(Records about drawn shapes)
━━━━━━━━

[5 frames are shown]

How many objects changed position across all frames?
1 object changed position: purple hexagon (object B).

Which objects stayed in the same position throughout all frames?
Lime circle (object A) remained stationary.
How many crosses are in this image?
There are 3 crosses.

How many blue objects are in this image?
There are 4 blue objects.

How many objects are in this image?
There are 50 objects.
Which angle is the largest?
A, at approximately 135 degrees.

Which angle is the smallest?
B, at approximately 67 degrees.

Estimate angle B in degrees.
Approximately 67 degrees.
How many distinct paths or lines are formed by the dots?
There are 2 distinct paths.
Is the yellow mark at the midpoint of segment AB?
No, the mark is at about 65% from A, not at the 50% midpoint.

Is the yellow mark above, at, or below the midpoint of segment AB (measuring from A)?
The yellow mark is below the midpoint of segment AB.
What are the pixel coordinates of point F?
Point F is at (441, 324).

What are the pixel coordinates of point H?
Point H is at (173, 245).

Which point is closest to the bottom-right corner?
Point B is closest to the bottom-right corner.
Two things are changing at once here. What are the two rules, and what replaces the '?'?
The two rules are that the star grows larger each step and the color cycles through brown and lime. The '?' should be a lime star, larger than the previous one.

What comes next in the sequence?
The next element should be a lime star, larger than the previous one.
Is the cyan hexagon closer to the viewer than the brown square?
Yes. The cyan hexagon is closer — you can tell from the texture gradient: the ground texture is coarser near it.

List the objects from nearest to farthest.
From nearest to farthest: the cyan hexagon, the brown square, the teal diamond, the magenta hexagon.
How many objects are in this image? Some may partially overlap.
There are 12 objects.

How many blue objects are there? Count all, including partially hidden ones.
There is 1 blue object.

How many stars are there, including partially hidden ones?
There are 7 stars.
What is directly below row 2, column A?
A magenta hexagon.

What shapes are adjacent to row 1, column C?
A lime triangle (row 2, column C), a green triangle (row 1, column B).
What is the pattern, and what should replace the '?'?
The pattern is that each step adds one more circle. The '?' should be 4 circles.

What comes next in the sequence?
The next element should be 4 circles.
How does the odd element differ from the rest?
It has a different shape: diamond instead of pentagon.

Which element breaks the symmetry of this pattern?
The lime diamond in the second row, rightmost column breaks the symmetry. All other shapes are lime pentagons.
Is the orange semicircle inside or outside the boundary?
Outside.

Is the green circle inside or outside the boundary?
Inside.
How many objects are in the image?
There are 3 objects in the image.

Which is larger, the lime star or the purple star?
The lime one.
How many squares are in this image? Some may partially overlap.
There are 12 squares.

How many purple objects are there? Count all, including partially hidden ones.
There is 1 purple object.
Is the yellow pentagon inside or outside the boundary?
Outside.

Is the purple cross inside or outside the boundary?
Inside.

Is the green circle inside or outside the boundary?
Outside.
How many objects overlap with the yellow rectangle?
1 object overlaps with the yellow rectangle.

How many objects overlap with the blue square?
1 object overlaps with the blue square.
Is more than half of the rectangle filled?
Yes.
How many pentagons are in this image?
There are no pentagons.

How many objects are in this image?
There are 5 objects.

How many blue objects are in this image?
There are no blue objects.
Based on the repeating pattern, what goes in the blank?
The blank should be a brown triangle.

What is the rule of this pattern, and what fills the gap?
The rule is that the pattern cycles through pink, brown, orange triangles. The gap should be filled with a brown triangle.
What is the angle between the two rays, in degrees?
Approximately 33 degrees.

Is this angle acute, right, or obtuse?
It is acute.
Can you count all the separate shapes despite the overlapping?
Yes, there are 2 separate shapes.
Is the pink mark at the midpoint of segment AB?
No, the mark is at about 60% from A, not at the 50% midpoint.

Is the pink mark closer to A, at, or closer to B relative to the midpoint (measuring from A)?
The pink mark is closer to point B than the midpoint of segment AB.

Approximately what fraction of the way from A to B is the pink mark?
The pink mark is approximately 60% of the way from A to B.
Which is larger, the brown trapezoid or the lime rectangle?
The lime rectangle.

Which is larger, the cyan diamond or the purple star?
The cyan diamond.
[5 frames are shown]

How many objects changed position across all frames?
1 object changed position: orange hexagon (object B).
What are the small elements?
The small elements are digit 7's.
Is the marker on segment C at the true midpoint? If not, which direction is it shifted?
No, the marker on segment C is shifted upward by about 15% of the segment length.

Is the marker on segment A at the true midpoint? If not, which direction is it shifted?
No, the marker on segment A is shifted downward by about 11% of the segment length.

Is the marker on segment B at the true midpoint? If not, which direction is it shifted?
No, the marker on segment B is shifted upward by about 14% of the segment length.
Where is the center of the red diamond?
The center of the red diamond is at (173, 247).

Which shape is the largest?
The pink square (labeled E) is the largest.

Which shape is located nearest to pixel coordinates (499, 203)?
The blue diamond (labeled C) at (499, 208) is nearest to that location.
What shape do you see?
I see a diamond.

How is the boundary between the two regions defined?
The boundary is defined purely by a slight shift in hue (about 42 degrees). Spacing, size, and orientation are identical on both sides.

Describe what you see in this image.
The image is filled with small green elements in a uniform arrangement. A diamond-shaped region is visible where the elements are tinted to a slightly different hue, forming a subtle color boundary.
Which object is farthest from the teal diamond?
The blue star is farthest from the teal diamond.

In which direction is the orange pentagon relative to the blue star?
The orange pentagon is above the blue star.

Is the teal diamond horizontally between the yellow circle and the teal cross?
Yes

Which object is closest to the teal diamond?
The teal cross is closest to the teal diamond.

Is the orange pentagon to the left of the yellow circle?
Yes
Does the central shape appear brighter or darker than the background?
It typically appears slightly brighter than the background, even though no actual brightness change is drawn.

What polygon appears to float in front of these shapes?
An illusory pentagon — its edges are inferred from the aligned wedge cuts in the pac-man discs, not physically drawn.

━━━━━━━━

DIRECTIVE: Copy the data above exactly. Every line must be included.

WRITTEN RESPONSE:
[5 frames are shown]

How many objects changed position across all frames?
1 object changed position: purple hexagon (object B).

Which objects stayed in the same position throughout all frames?
Lime circle (object A) remained stationary.
How many crosses are in this image?
There are 3 crosses.

How many blue objects are in this image?
There are 4 blue objects.

How many objects are in this image?
There are 50 objects.
Which angle is the largest?
A, at approximately 135 degrees.

Which angle is the smallest?
B, at approximately 67 degrees.

Estimate angle B in degrees.
Approximately 67 degrees.
How many distinct paths or lines are formed by the dots?
There are 2 distinct paths.
Is the yellow mark at the midpoint of segment AB?
No, the mark is at about 65% from A, not at the 50% midpoint.

Is the yellow mark above, at, or below the midpoint of segment AB (measuring from A)?
The yellow mark is below the midpoint of segment AB.
What are the pixel coordinates of point F?
Point F is at (441, 324).

What are the pixel coordinates of point H?
Point H is at (173, 245).

Which point is closest to the bottom-right corner?
Point B is closest to the bottom-right corner.
Two things are changing at once here. What are the two rules, and what replaces the '?'?
The two rules are that the star grows larger each step and the color cycles through brown and lime. The '?' should be a lime star, larger than the previous one.

What comes next in the sequence?
The next element should be a lime star, larger than the previous one.
Is the cyan hexagon closer to the viewer than the brown square?
Yes. The cyan hexagon is closer — you can tell from the texture gradient: the ground texture is coarser near it.

List the objects from nearest to farthest.
From nearest to farthest: the cyan hexagon, the brown square, the teal diamond, the magenta hexagon.
How many objects are in this image? Some may partially overlap.
There are 12 objects.

How many blue objects are there? Count all, including partially hidden ones.
There is 1 blue object.

How many stars are there, including partially hidden ones?
There are 7 stars.
What is directly below row 2, column A?
A magenta hexagon.

What shapes are adjacent to row 1, column C?
A lime triangle (row 2, column C), a green triangle (row 1, column B).
What is the pattern, and what should replace the '?'?
The pattern is that each step adds one more circle. The '?' should be 4 circles.

What comes next in the sequence?
The next element should be 4 circles.
How does the odd element differ from the rest?
It has a different shape: diamond instead of pentagon.

Which element breaks the symmetry of this pattern?
The lime diamond in the second row, rightmost column breaks the symmetry. All other shapes are lime pentagons.
Is the orange semicircle inside or outside the boundary?
Outside.

Is the green circle inside or outside the boundary?
Inside.
How many objects are in the image?
There are 3 objects in the image.

Which is larger, the lime star or the purple star?
The lime one.
How many squares are in this image? Some may partially overlap.
There are 12 squares.

How many purple objects are there? Count all, including partially hidden ones.
There is 1 purple object.
Is the yellow pentagon inside or outside the boundary?
Outside.

Is the purple cross inside or outside the boundary?
Inside.

Is the green circle inside or outside the boundary?
Outside.
How many objects overlap with the yellow rectangle?
1 object overlaps with the yellow rectangle.

How many objects overlap with the blue square?
1 object overlaps with the blue square.
Is more than half of the rectangle filled?
Yes.
How many pentagons are in this image?
There are no pentagons.

How many objects are in this image?
There are 5 objects.

How many blue objects are in this image?
There are no blue objects.
Based on the repeating pattern, what goes in the blank?
The blank should be a brown triangle.

What is the rule of this pattern, and what fills the gap?
The rule is that the pattern cycles through pink, brown, orange triangles. The gap should be filled with a brown triangle.
What is the angle between the two rays, in degrees?
Approximately 33 degrees.

Is this angle acute, right, or obtuse?
It is acute.
Can you count all the separate shapes despite the overlapping?
Yes, there are 2 separate shapes.
Is the pink mark at the midpoint of segment AB?
No, the mark is at about 60% from A, not at the 50% midpoint.

Is the pink mark closer to A, at, or closer to B relative to the midpoint (measuring from A)?
The pink mark is closer to point B than the midpoint of segment AB.

Approximately what fraction of the way from A to B is the pink mark?
The pink mark is approximately 60% of the way from A to B.
Which is larger, the brown trapezoid or the lime rectangle?
The lime rectangle.

Which is larger, the cyan diamond or the purple star?
The cyan diamond.
[5 frames are shown]

How many objects changed position across all frames?
1 object changed position: orange hexagon (object B).
What are the small elements?
The small elements are digit 7's.
Is the marker on segment C at the true midpoint? If not, which direction is it shifted?
No, the marker on segment C is shifted upward by about 15% of the segment length.

Is the marker on segment A at the true midpoint? If not, which direction is it shifted?
No, the marker on segment A is shifted downward by about 11% of the segment length.

Is the marker on segment B at the true midpoint? If not, which direction is it shifted?
No, the marker on segment B is shifted upward by about 14% of the segment length.
Where is the center of the red diamond?
The center of the red diamond is at (173, 247).

Which shape is the largest?
The pink square (labeled E) is the largest.

Which shape is located nearest to pixel coordinates (499, 203)?
The blue diamond (labeled C) at (499, 208) is nearest to that location.
What shape do you see?
I see a diamond.

How is the boundary between the two regions defined?
The boundary is defined purely by a slight shift in hue (about 42 degrees). Spacing, size, and orientation are identical on both sides.

Describe what you see in this image.
The image is filled with small green elements in a uniform arrangement. A diamond-shaped region is visible where the elements are tinted to a slightly different hue, forming a subtle color boundary.
Which object is farthest from the teal diamond?
The blue star is farthest from the teal diamond.

In which direction is the orange pentagon relative to the blue star?
The orange pentagon is above the blue star.

Is the teal diamond horizontally between the yellow circle and the teal cross?
Yes

Which object is closest to the teal diamond?
The teal cross is closest to the teal diamond.

Is the orange pentagon to the left of the yellow circle?
Yes
Does the central shape appear brighter or darker than the background?
It typically appears slightly brighter than the background, even though no actual brightness change is drawn.

What polygon appears to float in front of these shapes?
An illusory pentagon — its edges are inferred from the aligned wedge cuts in the pac-man discs, not physically drawn.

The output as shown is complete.